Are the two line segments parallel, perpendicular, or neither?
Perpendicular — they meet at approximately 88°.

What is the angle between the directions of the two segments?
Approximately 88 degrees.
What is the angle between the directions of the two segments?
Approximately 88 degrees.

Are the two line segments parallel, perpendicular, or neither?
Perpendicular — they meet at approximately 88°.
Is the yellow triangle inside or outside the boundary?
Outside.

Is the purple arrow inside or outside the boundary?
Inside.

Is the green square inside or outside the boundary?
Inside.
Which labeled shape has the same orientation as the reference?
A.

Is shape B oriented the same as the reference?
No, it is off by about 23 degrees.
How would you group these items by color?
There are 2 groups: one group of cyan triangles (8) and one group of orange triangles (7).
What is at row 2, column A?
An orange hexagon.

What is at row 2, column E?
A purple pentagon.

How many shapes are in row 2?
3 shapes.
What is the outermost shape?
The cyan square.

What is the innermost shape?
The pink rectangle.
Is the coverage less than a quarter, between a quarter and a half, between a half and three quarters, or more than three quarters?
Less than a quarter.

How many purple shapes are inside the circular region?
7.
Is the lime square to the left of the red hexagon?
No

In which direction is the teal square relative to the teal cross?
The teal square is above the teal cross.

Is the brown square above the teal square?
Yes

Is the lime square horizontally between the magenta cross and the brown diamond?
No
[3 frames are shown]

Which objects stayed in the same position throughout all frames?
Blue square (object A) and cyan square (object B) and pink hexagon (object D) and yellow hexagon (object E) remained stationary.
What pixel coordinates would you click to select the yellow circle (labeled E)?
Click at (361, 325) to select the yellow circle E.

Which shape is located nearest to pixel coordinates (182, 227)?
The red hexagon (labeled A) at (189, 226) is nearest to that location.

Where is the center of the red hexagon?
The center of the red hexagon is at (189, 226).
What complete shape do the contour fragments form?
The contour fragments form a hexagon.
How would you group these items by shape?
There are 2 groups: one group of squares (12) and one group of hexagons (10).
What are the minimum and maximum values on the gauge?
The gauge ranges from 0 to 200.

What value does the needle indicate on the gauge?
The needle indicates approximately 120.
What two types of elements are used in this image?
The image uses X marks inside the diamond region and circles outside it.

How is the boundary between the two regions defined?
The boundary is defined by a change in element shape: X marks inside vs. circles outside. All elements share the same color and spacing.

__________________________________________________

» **What is asked**: Produce an exact copy of all the records.

» **Task output**:
Are the two line segments parallel, perpendicular, or neither?
Perpendicular — they meet at approximately 88°.

What is the angle between the directions of the two segments?
Approximately 88 degrees.
What is the angle between the directions of the two segments?
Approximately 88 degrees.

Are the two line segments parallel, perpendicular, or neither?
Perpendicular — they meet at approximately 88°.
Is the yellow triangle inside or outside the boundary?
Outside.

Is the purple arrow inside or outside the boundary?
Inside.

Is the green square inside or outside the boundary?
Inside.
Which labeled shape has the same orientation as the reference?
A.

Is shape B oriented the same as the reference?
No, it is off by about 23 degrees.
How would you group these items by color?
There are 2 groups: one group of cyan triangles (8) and one group of orange triangles (7).
What is at row 2, column A?
An orange hexagon.

What is at row 2, column E?
A purple pentagon.

How many shapes are in row 2?
3 shapes.
What is the outermost shape?
The cyan square.

What is the innermost shape?
The pink rectangle.
Is the coverage less than a quarter, between a quarter and a half, between a half and three quarters, or more than three quarters?
Less than a quarter.

How many purple shapes are inside the circular region?
7.
Is the lime square to the left of the red hexagon?
No

In which direction is the teal square relative to the teal cross?
The teal square is above the teal cross.

Is the brown square above the teal square?
Yes

Is the lime square horizontally between the magenta cross and the brown diamond?
No
[3 frames are shown]

Which objects stayed in the same position throughout all frames?
Blue square (object A) and cyan square (object B) and pink hexagon (object D) and yellow hexagon (object E) remained stationary.
What pixel coordinates would you click to select the yellow circle (labeled E)?
Click at (361, 325) to select the yellow circle E.

Which shape is located nearest to pixel coordinates (182, 227)?
The red hexagon (labeled A) at (189, 226) is nearest to that location.

Where is the center of the red hexagon?
The center of the red hexagon is at (189, 226).
What complete shape do the contour fragments form?
The contour fragments form a hexagon.
How would you group these items by shape?
There are 2 groups: one group of squares (12) and one group of hexagons (10).
What are the minimum and maximum values on the gauge?
The gauge ranges from 0 to 200.

What value does the needle indicate on the gauge?
The needle indicates approximately 120.
What two types of elements are used in this image?
The image uses X marks inside the diamond region and circles outside it.

How is the boundary between the two regions defined?
The boundary is defined by a change in element shape: X marks inside vs. circles outside. All elements share the same color and spacing.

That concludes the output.